-- start DATASET RECORDS --

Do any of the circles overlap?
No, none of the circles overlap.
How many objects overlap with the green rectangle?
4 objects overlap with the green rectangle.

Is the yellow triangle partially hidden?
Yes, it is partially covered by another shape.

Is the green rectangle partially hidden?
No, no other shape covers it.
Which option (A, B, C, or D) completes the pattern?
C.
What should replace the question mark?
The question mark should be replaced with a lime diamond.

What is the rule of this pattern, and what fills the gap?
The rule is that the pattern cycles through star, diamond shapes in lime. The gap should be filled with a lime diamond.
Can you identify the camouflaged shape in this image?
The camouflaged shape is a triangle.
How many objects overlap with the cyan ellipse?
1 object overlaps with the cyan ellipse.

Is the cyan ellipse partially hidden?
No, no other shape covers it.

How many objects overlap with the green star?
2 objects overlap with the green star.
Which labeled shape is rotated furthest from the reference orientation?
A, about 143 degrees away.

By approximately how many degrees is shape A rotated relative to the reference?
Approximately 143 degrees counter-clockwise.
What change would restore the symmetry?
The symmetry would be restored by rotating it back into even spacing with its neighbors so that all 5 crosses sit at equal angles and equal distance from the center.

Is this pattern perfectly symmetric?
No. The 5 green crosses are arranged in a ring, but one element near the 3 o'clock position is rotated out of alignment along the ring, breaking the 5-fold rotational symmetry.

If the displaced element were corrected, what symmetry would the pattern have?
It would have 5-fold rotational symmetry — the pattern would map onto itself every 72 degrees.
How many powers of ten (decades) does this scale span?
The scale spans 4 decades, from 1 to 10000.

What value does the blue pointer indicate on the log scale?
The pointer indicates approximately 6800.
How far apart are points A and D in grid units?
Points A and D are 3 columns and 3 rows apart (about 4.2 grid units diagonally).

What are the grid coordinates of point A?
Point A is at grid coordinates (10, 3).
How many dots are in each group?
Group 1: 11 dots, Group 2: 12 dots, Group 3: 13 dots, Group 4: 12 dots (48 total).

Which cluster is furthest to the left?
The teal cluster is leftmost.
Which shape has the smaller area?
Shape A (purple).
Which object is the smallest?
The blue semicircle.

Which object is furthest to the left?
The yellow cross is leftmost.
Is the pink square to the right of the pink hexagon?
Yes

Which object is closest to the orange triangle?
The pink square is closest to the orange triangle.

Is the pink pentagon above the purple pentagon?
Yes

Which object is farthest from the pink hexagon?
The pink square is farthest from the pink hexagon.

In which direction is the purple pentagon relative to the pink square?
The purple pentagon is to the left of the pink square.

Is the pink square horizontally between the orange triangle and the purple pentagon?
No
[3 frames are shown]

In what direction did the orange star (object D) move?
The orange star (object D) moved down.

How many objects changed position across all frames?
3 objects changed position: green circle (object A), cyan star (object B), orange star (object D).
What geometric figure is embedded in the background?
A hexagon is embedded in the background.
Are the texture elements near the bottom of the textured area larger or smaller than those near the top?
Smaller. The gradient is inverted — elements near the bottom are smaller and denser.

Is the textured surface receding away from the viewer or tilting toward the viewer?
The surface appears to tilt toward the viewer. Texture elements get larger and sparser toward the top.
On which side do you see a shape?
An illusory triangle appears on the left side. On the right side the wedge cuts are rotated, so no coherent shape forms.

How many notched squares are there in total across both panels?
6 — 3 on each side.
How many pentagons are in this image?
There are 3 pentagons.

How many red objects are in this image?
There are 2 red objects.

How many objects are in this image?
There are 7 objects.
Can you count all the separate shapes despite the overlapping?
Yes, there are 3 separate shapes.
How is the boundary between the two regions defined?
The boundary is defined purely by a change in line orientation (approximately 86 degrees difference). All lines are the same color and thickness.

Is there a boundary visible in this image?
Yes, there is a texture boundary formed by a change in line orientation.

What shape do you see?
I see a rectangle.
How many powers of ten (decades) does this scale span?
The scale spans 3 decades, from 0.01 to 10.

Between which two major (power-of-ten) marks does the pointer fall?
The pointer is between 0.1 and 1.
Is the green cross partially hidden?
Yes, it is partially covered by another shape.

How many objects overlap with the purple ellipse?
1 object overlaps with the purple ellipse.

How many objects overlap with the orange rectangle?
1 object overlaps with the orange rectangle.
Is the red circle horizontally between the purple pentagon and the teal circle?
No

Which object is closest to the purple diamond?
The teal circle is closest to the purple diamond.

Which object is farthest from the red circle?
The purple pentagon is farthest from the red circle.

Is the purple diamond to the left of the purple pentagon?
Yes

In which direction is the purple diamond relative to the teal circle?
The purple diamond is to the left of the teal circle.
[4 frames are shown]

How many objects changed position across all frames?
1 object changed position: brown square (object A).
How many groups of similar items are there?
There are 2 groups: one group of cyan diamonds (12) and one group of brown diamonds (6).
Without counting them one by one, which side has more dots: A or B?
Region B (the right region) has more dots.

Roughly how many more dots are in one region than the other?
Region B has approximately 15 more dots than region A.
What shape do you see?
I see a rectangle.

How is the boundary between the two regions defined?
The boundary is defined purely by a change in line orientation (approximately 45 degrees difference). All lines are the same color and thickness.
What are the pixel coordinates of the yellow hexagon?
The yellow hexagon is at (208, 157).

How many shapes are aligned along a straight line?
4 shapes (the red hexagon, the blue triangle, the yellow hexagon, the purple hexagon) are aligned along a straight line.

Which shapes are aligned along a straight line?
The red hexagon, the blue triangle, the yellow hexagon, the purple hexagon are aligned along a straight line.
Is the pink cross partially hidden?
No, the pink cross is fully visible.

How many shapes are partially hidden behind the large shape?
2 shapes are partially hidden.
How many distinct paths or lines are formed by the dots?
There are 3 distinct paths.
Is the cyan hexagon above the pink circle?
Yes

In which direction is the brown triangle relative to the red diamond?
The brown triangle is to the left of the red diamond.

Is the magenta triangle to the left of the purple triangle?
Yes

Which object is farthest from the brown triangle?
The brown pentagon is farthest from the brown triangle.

-- end DATASET RECORDS --

EXERCISE AIM –
Output each entry precisely as given.

EXERCISE SOLUTION –
Do any of the circles overlap?
No, none of the circles overlap.
How many objects overlap with the green rectangle?
4 objects overlap with the green rectangle.

Is the yellow triangle partially hidden?
Yes, it is partially covered by another shape.

Is the green rectangle partially hidden?
No, no other shape covers it.
Which option (A, B, C, or D) completes the pattern?
C.
What should replace the question mark?
The question mark should be replaced with a lime diamond.

What is the rule of this pattern, and what fills the gap?
The rule is that the pattern cycles through star, diamond shapes in lime. The gap should be filled with a lime diamond.
Can you identify the camouflaged shape in this image?
The camouflaged shape is a triangle.
How many objects overlap with the cyan ellipse?
1 object overlaps with the cyan ellipse.

Is the cyan ellipse partially hidden?
No, no other shape covers it.

How many objects overlap with the green star?
2 objects overlap with the green star.
Which labeled shape is rotated furthest from the reference orientation?
A, about 143 degrees away.

By approximately how many degrees is shape A rotated relative to the reference?
Approximately 143 degrees counter-clockwise.
What change would restore the symmetry?
The symmetry would be restored by rotating it back into even spacing with its neighbors so that all 5 crosses sit at equal angles and equal distance from the center.

Is this pattern perfectly symmetric?
No. The 5 green crosses are arranged in a ring, but one element near the 3 o'clock position is rotated out of alignment along the ring, breaking the 5-fold rotational symmetry.

If the displaced element were corrected, what symmetry would the pattern have?
It would have 5-fold rotational symmetry — the pattern would map onto itself every 72 degrees.
How many powers of ten (decades) does this scale span?
The scale spans 4 decades, from 1 to 10000.

What value does the blue pointer indicate on the log scale?
The pointer indicates approximately 6800.
How far apart are points A and D in grid units?
Points A and D are 3 columns and 3 rows apart (about 4.2 grid units diagonally).

What are the grid coordinates of point A?
Point A is at grid coordinates (10, 3).
How many dots are in each group?
Group 1: 11 dots, Group 2: 12 dots, Group 3: 13 dots, Group 4: 12 dots (48 total).

Which cluster is furthest to the left?
The teal cluster is leftmost.
Which shape has the smaller area?
Shape A (purple).
Which object is the smallest?
The blue semicircle.

Which object is furthest to the left?
The yellow cross is leftmost.
Is the pink square to the right of the pink hexagon?
Yes

Which object is closest to the orange triangle?
The pink square is closest to the orange triangle.

Is the pink pentagon above the purple pentagon?
Yes

Which object is farthest from the pink hexagon?
The pink square is farthest from the pink hexagon.

In which direction is the purple pentagon relative to the pink square?
The purple pentagon is to the left of the pink square.

Is the pink square horizontally between the orange triangle and the purple pentagon?
No
[3 frames are shown]

In what direction did the orange star (object D) move?
The orange star (object D) moved down.

How many objects changed position across all frames?
3 objects changed position: green circle (object A), cyan star (object B), orange star (object D).
What geometric figure is embedded in the background?
A hexagon is embedded in the background.
Are the texture elements near the bottom of the textured area larger or smaller than those near the top?
Smaller. The gradient is inverted — elements near the bottom are smaller and denser.

Is the textured surface receding away from the viewer or tilting toward the viewer?
The surface appears to tilt toward the viewer. Texture elements get larger and sparser toward the top.
On which side do you see a shape?
An illusory triangle appears on the left side. On the right side the wedge cuts are rotated, so no coherent shape forms.

How many notched squares are there in total across both panels?
6 — 3 on each side.
How many pentagons are in this image?
There are 3 pentagons.

How many red objects are in this image?
There are 2 red objects.

How many objects are in this image?
There are 7 objects.
Can you count all the separate shapes despite the overlapping?
Yes, there are 3 separate shapes.
How is the boundary between the two regions defined?
The boundary is defined purely by a change in line orientation (approximately 86 degrees difference). All lines are the same color and thickness.

Is there a boundary visible in this image?
Yes, there is a texture boundary formed by a change in line orientation.

What shape do you see?
I see a rectangle.
How many powers of ten (decades) does this scale span?
The scale spans 3 decades, from 0.01 to 10.

Between which two major (power-of-ten) marks does the pointer fall?
The pointer is between 0.1 and 1.
Is the green cross partially hidden?
Yes, it is partially covered by another shape.

How many objects overlap with the purple ellipse?
1 object overlaps with the purple ellipse.

How many objects overlap with the orange rectangle?
1 object overlaps with the orange rectangle.
Is the red circle horizontally between the purple pentagon and the teal circle?
No

Which object is closest to the purple diamond?
The teal circle is closest to the purple diamond.

Which object is farthest from the red circle?
The purple pentagon is farthest from the red circle.

Is the purple diamond to the left of the purple pentagon?
Yes

In which direction is the purple diamond relative to the teal circle?
The purple diamond is to the left of the teal circle.
[4 frames are shown]

How many objects changed position across all frames?
1 object changed position: brown square (object A).
How many groups of similar items are there?
There are 2 groups: one group of cyan diamonds (12) and one group of brown diamonds (6).
Without counting them one by one, which side has more dots: A or B?
Region B (the right region) has more dots.

Roughly how many more dots are in one region than the other?
Region B has approximately 15 more dots than region A.
What shape do you see?
I see a rectangle.

How is the boundary between the two regions defined?
The boundary is defined purely by a change in line orientation (approximately 45 degrees difference). All lines are the same color and thickness.
What are the pixel coordinates of the yellow hexagon?
The yellow hexagon is at (208, 157).

How many shapes are aligned along a straight line?
4 shapes (the red hexagon, the blue triangle, the yellow hexagon, the purple hexagon) are aligned along a straight line.

Which shapes are aligned along a straight line?
The red hexagon, the blue triangle, the yellow hexagon, the purple hexagon are aligned along a straight line.
Is the pink cross partially hidden?
No, the pink cross is fully visible.

How many shapes are partially hidden behind the large shape?
2 shapes are partially hidden.
How many distinct paths or lines are formed by the dots?
There are 3 distinct paths.
Is the cyan hexagon above the pink circle?
Yes

In which direction is the brown triangle relative to the red diamond?
The brown triangle is to the left of the red diamond.

Is the magenta triangle to the left of the purple triangle?
Yes

Which object is farthest from the brown triangle?
The brown pentagon is farthest from the brown triangle.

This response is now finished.